* Requirement *
Quote only the lines that start at the line with "List all diamonds from largest to smallest." and run to the end of the entries; omit the pictures.

Entries on shapes shown in images:
-- -- --

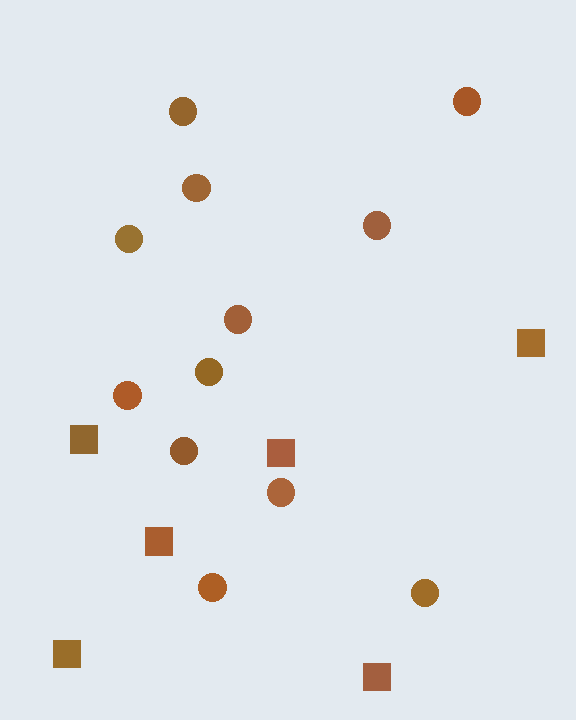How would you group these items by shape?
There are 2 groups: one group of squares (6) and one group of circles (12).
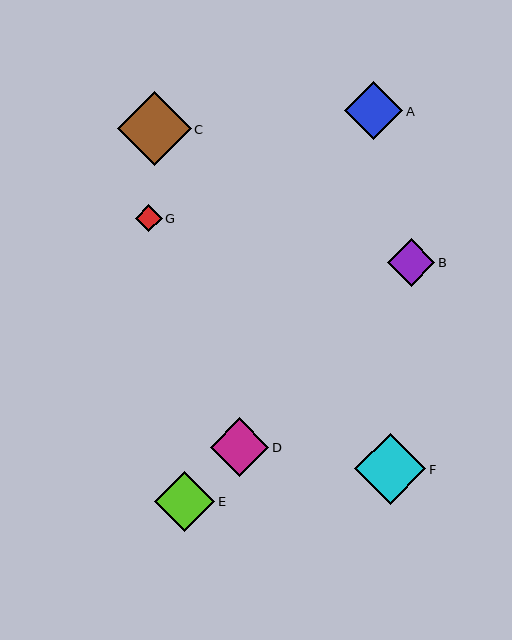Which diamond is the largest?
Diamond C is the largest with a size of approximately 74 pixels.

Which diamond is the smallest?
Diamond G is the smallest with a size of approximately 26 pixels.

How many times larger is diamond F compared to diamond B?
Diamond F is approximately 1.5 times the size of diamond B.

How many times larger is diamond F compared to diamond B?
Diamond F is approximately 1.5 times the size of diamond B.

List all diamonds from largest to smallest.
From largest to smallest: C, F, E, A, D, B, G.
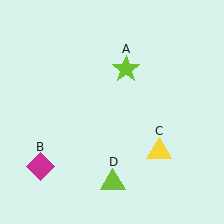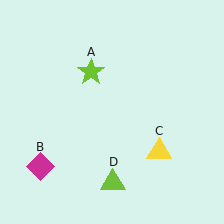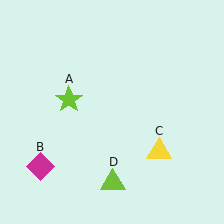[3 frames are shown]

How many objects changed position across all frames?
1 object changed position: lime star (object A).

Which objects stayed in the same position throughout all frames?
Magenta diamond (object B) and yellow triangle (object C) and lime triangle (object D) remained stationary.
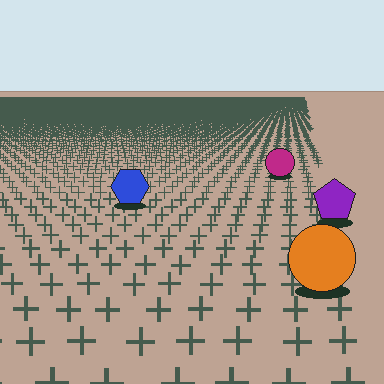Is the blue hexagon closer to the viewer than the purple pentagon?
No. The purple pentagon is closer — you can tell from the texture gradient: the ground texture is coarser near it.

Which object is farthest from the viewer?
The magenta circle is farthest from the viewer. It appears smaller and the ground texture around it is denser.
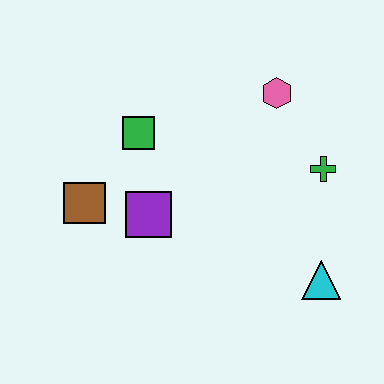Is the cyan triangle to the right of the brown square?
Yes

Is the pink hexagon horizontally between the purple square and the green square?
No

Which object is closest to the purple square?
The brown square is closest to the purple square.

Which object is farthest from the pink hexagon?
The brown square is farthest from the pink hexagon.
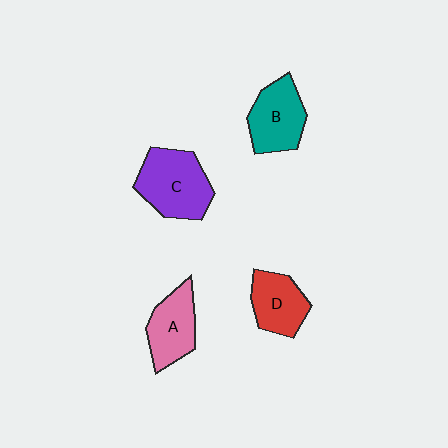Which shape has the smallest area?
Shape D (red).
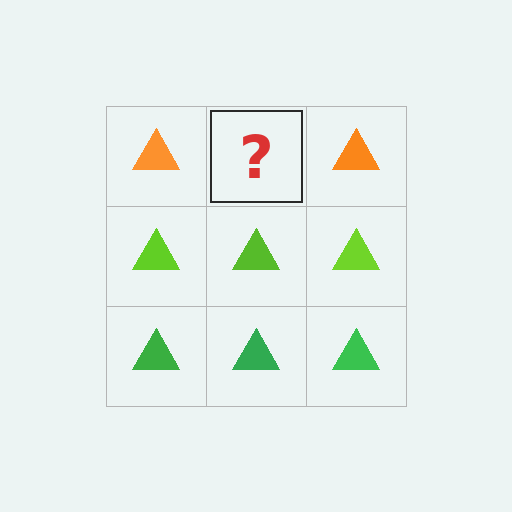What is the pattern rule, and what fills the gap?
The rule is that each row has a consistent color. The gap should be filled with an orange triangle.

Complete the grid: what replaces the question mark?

-- -- --

* Task output *
List all diamonds from largest to smallest.
From largest to smallest: C, F, E, A, D, B, G.
[3 frames are shown]

How many objects changed position across all frames?
1 object changed position: lime star (object A).

Which objects stayed in the same position throughout all frames?
Magenta diamond (object B) and yellow triangle (object C) and lime triangle (object D) remained stationary.
Is the blue hexagon closer to the viewer than the purple pentagon?
No. The purple pentagon is closer — you can tell from the texture gradient: the ground texture is coarser near it.

Which object is farthest from the viewer?
The magenta circle is farthest from the viewer. It appears smaller and the ground texture around it is denser.
Is the cyan triangle to the right of the brown square?
Yes

Is the pink hexagon horizontally between the purple square and the green square?
No

Which object is closest to the purple square?
The brown square is closest to the purple square.

Which object is farthest from the pink hexagon?
The brown square is farthest from the pink hexagon.
Which shape has the smallest area?
Shape D (red).
What is the pattern rule, and what fills the gap?
The rule is that each row has a consistent color. The gap should be filled with an orange triangle.

Complete the grid: what replaces the question mark?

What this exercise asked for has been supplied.